**Description of the task**
Write every record out again exactly as given.

**Records**
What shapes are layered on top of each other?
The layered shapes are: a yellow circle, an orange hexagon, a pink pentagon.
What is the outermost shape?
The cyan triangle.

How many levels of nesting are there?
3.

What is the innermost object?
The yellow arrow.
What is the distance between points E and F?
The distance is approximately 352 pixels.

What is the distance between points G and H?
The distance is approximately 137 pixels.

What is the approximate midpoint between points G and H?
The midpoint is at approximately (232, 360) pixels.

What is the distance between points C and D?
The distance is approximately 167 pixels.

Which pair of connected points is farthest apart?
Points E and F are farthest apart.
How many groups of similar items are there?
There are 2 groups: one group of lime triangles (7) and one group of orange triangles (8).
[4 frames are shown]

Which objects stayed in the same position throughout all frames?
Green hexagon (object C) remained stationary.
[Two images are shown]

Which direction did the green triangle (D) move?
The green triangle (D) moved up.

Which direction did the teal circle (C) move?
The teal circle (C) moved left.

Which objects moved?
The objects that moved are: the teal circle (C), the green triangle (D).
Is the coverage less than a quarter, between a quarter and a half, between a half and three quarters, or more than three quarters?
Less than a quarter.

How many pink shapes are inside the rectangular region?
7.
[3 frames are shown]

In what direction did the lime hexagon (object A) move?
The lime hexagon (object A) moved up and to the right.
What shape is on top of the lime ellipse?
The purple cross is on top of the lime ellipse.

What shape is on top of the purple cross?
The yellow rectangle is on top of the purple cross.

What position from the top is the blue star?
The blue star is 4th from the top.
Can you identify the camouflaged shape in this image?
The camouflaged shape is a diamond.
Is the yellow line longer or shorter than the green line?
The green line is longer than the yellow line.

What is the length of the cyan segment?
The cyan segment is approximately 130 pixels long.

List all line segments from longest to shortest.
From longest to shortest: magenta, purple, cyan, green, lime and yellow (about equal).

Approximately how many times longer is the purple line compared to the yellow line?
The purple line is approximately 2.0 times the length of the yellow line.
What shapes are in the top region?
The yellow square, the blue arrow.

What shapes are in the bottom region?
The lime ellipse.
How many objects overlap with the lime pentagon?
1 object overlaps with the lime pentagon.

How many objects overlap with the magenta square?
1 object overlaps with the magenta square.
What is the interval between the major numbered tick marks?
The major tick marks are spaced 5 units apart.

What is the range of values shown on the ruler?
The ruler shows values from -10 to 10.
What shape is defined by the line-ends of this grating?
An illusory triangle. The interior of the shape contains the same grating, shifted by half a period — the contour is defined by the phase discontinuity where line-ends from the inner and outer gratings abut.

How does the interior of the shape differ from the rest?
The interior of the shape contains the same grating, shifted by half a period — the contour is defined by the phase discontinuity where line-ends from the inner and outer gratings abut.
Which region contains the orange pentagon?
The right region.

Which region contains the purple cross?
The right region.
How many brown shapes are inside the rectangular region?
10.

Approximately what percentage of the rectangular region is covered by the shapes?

**Completed task**
What shapes are layered on top of each other?
The layered shapes are: a yellow circle, an orange hexagon, a pink pentagon.
What is the outermost shape?
The cyan triangle.

How many levels of nesting are there?
3.

What is the innermost object?
The yellow arrow.
What is the distance between points E and F?
The distance is approximately 352 pixels.

What is the distance between points G and H?
The distance is approximately 137 pixels.

What is the approximate midpoint between points G and H?
The midpoint is at approximately (232, 360) pixels.

What is the distance between points C and D?
The distance is approximately 167 pixels.

Which pair of connected points is farthest apart?
Points E and F are farthest apart.
How many groups of similar items are there?
There are 2 groups: one group of lime triangles (7) and one group of orange triangles (8).
[4 frames are shown]

Which objects stayed in the same position throughout all frames?
Green hexagon (object C) remained stationary.
[Two images are shown]

Which direction did the green triangle (D) move?
The green triangle (D) moved up.

Which direction did the teal circle (C) move?
The teal circle (C) moved left.

Which objects moved?
The objects that moved are: the teal circle (C), the green triangle (D).
Is the coverage less than a quarter, between a quarter and a half, between a half and three quarters, or more than three quarters?
Less than a quarter.

How many pink shapes are inside the rectangular region?
7.
[3 frames are shown]

In what direction did the lime hexagon (object A) move?
The lime hexagon (object A) moved up and to the right.
What shape is on top of the lime ellipse?
The purple cross is on top of the lime ellipse.

What shape is on top of the purple cross?
The yellow rectangle is on top of the purple cross.

What position from the top is the blue star?
The blue star is 4th from the top.
Can you identify the camouflaged shape in this image?
The camouflaged shape is a diamond.
Is the yellow line longer or shorter than the green line?
The green line is longer than the yellow line.

What is the length of the cyan segment?
The cyan segment is approximately 130 pixels long.

List all line segments from longest to shortest.
From longest to shortest: magenta, purple, cyan, green, lime and yellow (about equal).

Approximately how many times longer is the purple line compared to the yellow line?
The purple line is approximately 2.0 times the length of the yellow line.
What shapes are in the top region?
The yellow square, the blue arrow.

What shapes are in the bottom region?
The lime ellipse.
How many objects overlap with the lime pentagon?
1 object overlaps with the lime pentagon.

How many objects overlap with the magenta square?
1 object overlaps with the magenta square.
What is the interval between the major numbered tick marks?
The major tick marks are spaced 5 units apart.

What is the range of values shown on the ruler?
The ruler shows values from -10 to 10.
What shape is defined by the line-ends of this grating?
An illusory triangle. The interior of the shape contains the same grating, shifted by half a period — the contour is defined by the phase discontinuity where line-ends from the inner and outer gratings abut.

How does the interior of the shape differ from the rest?
The interior of the shape contains the same grating, shifted by half a period — the contour is defined by the phase discontinuity where line-ends from the inner and outer gratings abut.
Which region contains the orange pentagon?
The right region.

Which region contains the purple cross?
The right region.
How many brown shapes are inside the rectangular region?
10.

Approximately what percentage of the rectangular region is covered by the shapes?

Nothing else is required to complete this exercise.